Dataset rows concerning shapes:
=-=-=-=-=
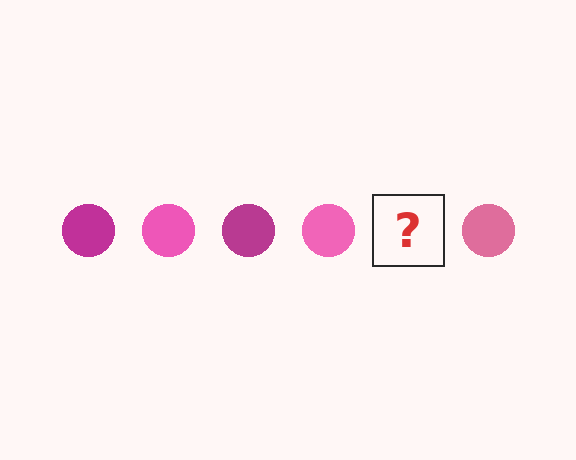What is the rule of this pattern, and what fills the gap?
The rule is that the pattern cycles through magenta, pink circles. The gap should be filled with a magenta circle.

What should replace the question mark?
The question mark should be replaced with a magenta circle.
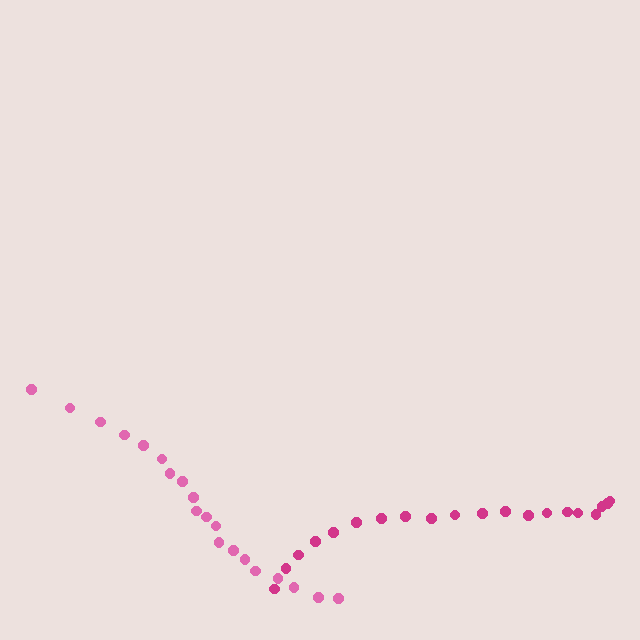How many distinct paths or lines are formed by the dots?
There are 2 distinct paths.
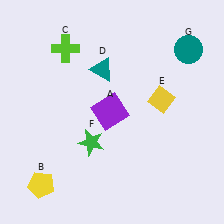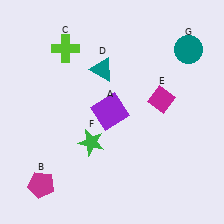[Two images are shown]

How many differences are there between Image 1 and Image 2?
There are 2 differences between the two images.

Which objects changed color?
B changed from yellow to magenta. E changed from yellow to magenta.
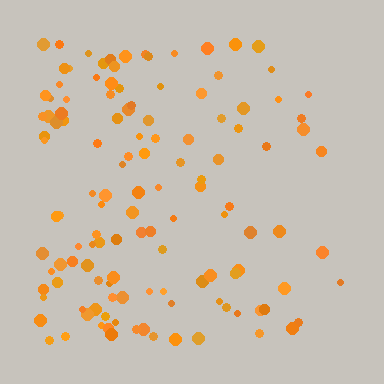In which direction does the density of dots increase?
From right to left, with the left side densest.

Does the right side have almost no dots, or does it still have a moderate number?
Still a moderate number, just noticeably fewer than the left.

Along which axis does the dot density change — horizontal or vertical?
Horizontal.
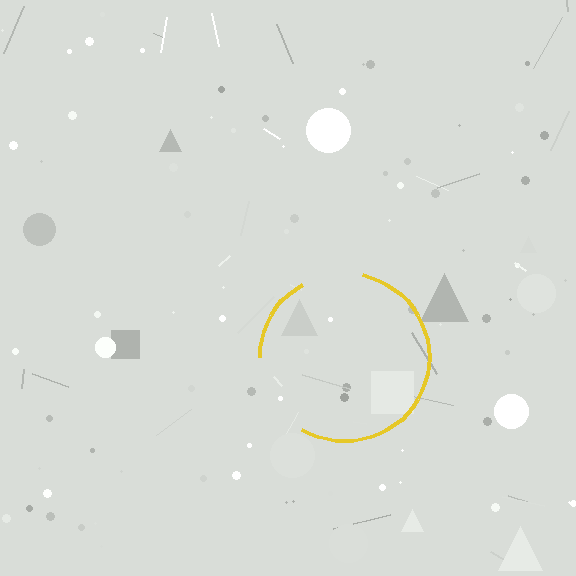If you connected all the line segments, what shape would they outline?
They would outline a circle.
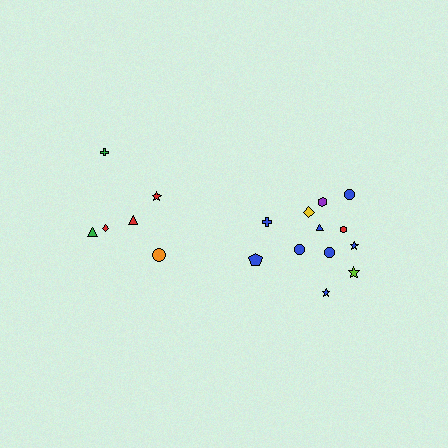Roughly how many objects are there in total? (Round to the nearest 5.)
Roughly 20 objects in total.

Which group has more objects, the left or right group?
The right group.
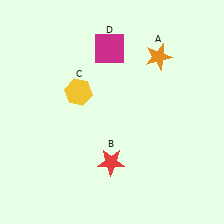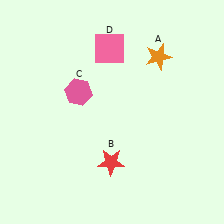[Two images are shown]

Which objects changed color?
C changed from yellow to pink. D changed from magenta to pink.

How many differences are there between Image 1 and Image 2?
There are 2 differences between the two images.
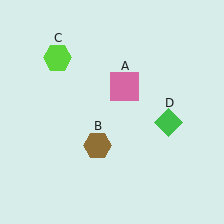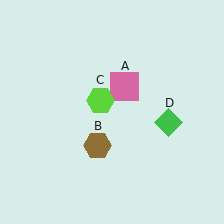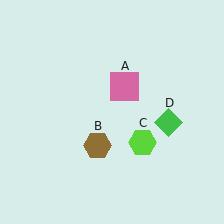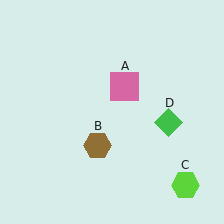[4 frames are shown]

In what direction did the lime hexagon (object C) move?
The lime hexagon (object C) moved down and to the right.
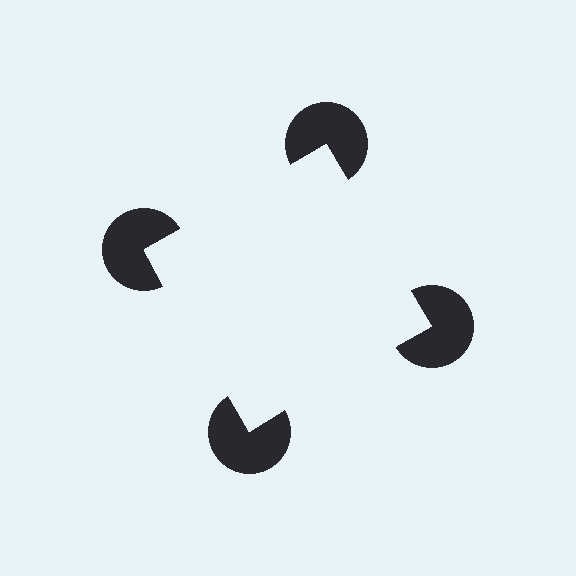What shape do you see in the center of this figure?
An illusory square — its edges are inferred from the aligned wedge cuts in the pac-man discs, not physically drawn.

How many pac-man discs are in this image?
There are 4 — one at each vertex of the illusory square.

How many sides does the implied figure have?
4 sides.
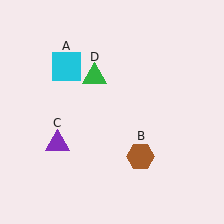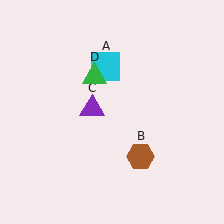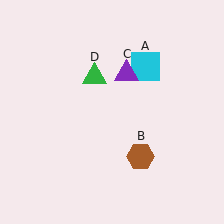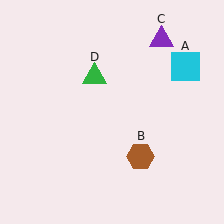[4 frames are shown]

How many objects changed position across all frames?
2 objects changed position: cyan square (object A), purple triangle (object C).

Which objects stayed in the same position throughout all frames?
Brown hexagon (object B) and green triangle (object D) remained stationary.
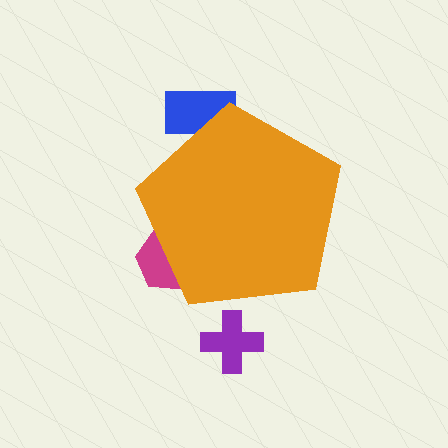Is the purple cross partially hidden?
No, the purple cross is fully visible.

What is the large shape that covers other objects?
An orange pentagon.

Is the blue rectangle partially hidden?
Yes, the blue rectangle is partially hidden behind the orange pentagon.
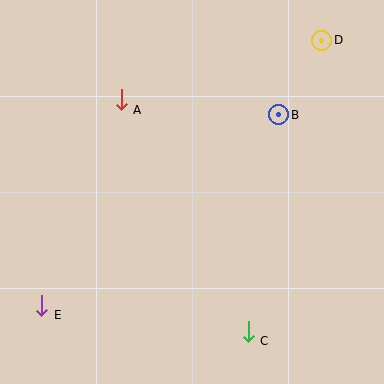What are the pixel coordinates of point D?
Point D is at (322, 40).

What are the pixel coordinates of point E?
Point E is at (42, 316).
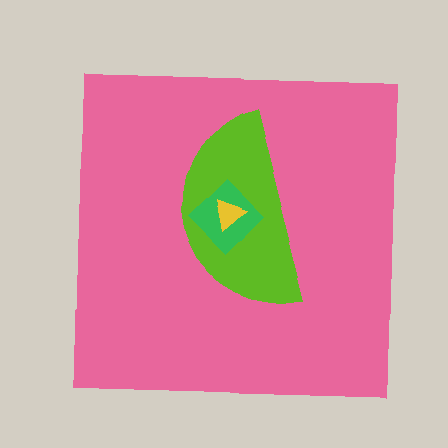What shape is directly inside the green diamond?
The yellow triangle.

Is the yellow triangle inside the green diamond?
=-=-=-=-=
▶ _Exercise instructions_
Reproduce all of the data exactly, omitting each picture it holds.

▶ _In response_
What is the rule of this pattern, and what fills the gap?
The rule is that the pattern cycles through magenta, pink circles. The gap should be filled with a magenta circle.

What should replace the question mark?
The question mark should be replaced with a magenta circle.
How many distinct paths or lines are formed by the dots?
There are 2 distinct paths.
[Two images are shown]

How many differences are there between Image 1 and Image 2?
There are 2 differences between the two images.

Which objects changed color?
B changed from yellow to magenta. E changed from yellow to magenta.
In which direction does the density of dots increase?
From right to left, with the left side densest.

Does the right side have almost no dots, or does it still have a moderate number?
Still a moderate number, just noticeably fewer than the left.

Along which axis does the dot density change — horizontal or vertical?
Horizontal.
If you connected all the line segments, what shape would they outline?
They would outline a circle.
Roughly how many objects are there in total? (Round to the nearest 5.)
Roughly 20 objects in total.

Which group has more objects, the left or right group?
The right group.
[Two images are shown]

Which objects changed color?
C changed from yellow to pink. D changed from magenta to pink.

How many differences are there between Image 1 and Image 2?
There are 2 differences between the two images.
[4 frames are shown]

In what direction did the lime hexagon (object C) move?
The lime hexagon (object C) moved down and to the right.
What shape do you see in the center of this figure?
An illusory square — its edges are inferred from the aligned wedge cuts in the pac-man discs, not physically drawn.

How many pac-man discs are in this image?
There are 4 — one at each vertex of the illusory square.

How many sides does the implied figure have?
4 sides.
[4 frames are shown]

How many objects changed position across all frames?
2 objects changed position: cyan square (object A), purple triangle (object C).

Which objects stayed in the same position throughout all frames?
Brown hexagon (object B) and green triangle (object D) remained stationary.
Is the purple cross partially hidden?
No, the purple cross is fully visible.

What is the large shape that covers other objects?
An orange pentagon.

Is the blue rectangle partially hidden?
Yes, the blue rectangle is partially hidden behind the orange pentagon.
What are the pixel coordinates of point D?
Point D is at (322, 40).

What are the pixel coordinates of point E?
Point E is at (42, 316).
What shape is directly inside the green diamond?
The yellow triangle.

Is the yellow triangle inside the green diamond?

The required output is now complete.